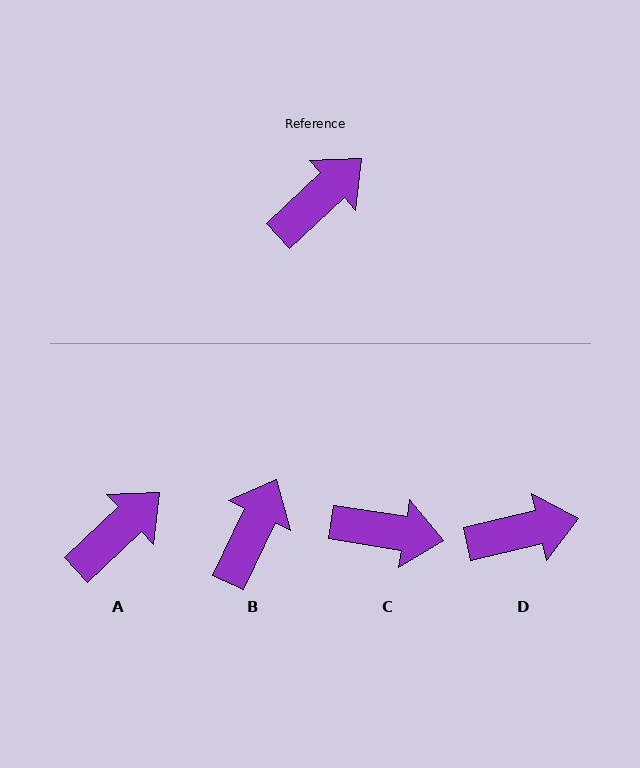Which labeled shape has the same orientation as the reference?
A.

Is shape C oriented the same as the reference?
No, it is off by about 52 degrees.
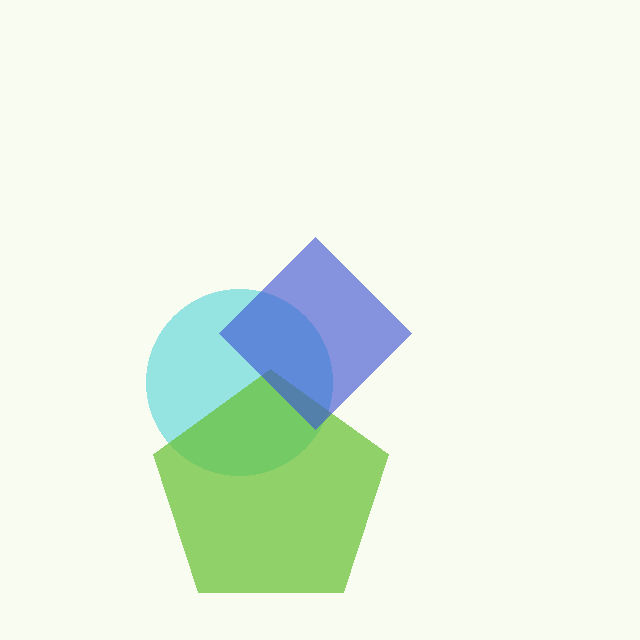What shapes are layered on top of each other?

**Directions for this task:**
Would you mind returning each entry above word for word, skipping the images?

**Solved exercise:**
Which labeled shape has the same orientation as the reference?
A.

Is shape C oriented the same as the reference?
No, it is off by about 52 degrees.
What shapes are layered on top of each other?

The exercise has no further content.